- Set exercise
Pictures are to be left out. Copy exactly the lines from the one containing "Which color appears most frequently?" to the one containing "Which object is", both ends kept.

- Given records
-=-=-=-=-
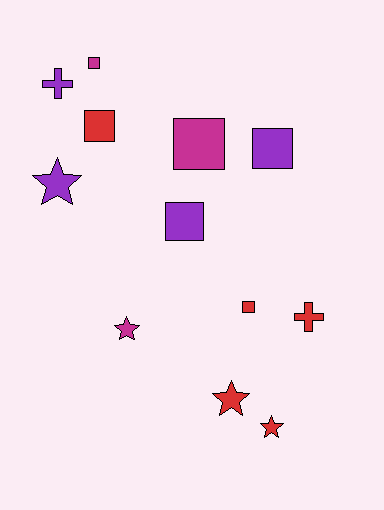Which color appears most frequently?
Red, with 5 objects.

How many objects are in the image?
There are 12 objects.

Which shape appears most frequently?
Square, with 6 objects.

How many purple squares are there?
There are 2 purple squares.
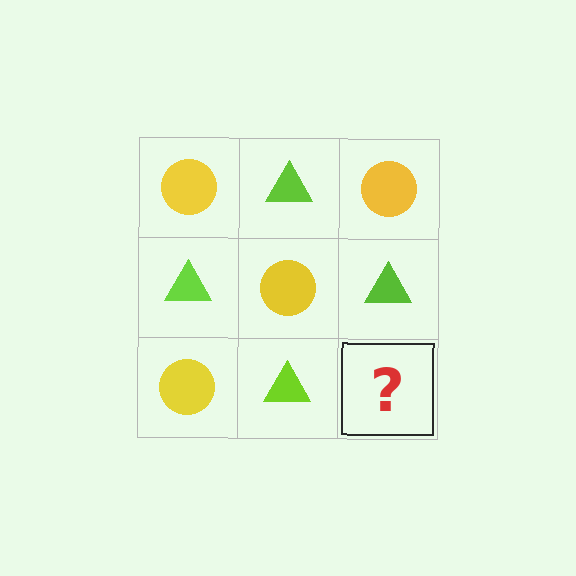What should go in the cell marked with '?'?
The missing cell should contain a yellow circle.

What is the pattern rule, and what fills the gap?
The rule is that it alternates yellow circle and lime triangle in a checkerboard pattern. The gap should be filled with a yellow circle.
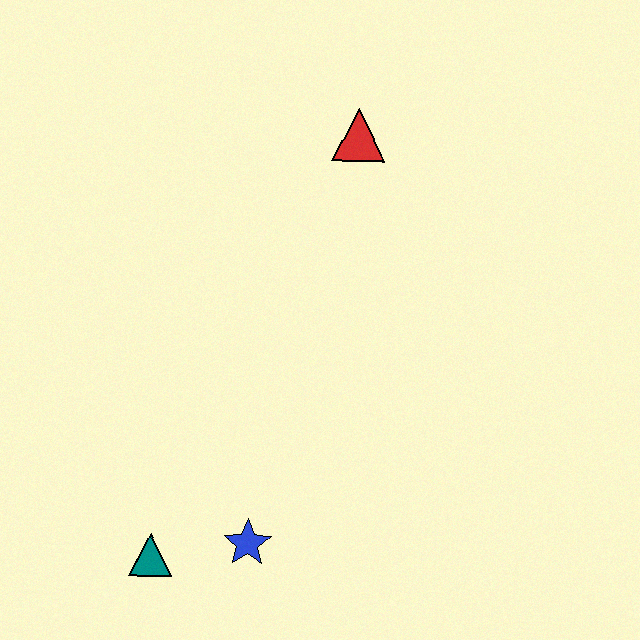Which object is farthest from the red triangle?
-=-=-=-=-
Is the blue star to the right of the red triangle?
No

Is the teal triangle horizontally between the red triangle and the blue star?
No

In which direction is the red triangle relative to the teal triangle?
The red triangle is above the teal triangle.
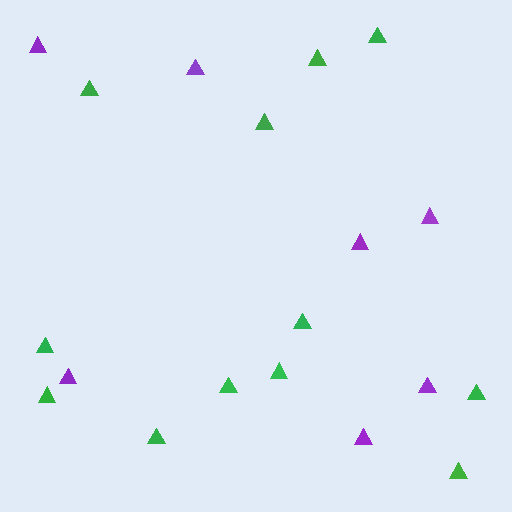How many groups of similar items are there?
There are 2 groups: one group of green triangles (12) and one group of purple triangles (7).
-=-=-=-=-
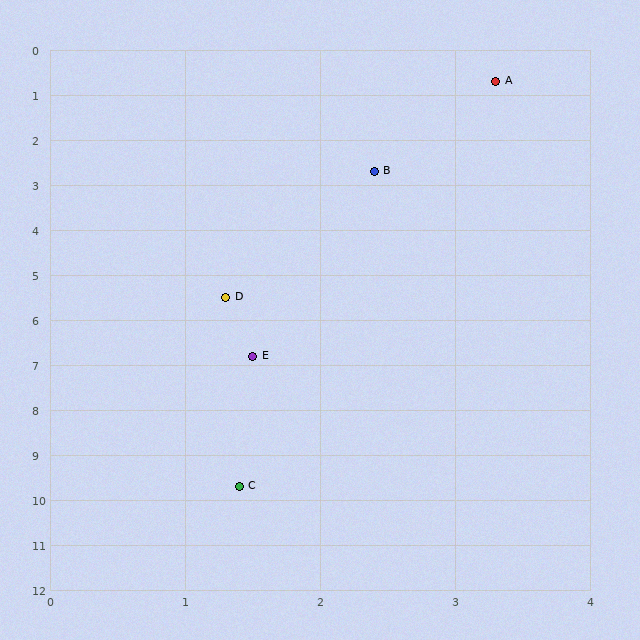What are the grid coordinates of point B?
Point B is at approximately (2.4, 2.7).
-=-=-=-=-
- Finished task
Which color appears most frequently?
Red, with 5 objects.

How many objects are in the image?
There are 12 objects.

Which shape appears most frequently?
Square, with 6 objects.

How many purple squares are there?
There are 2 purple squares.
What should go in the cell marked with '?'?
The missing cell should contain a yellow circle.

What is the pattern rule, and what fills the gap?
The rule is that it alternates yellow circle and lime triangle in a checkerboard pattern. The gap should be filled with a yellow circle.
Which object is farthest from the red triangle?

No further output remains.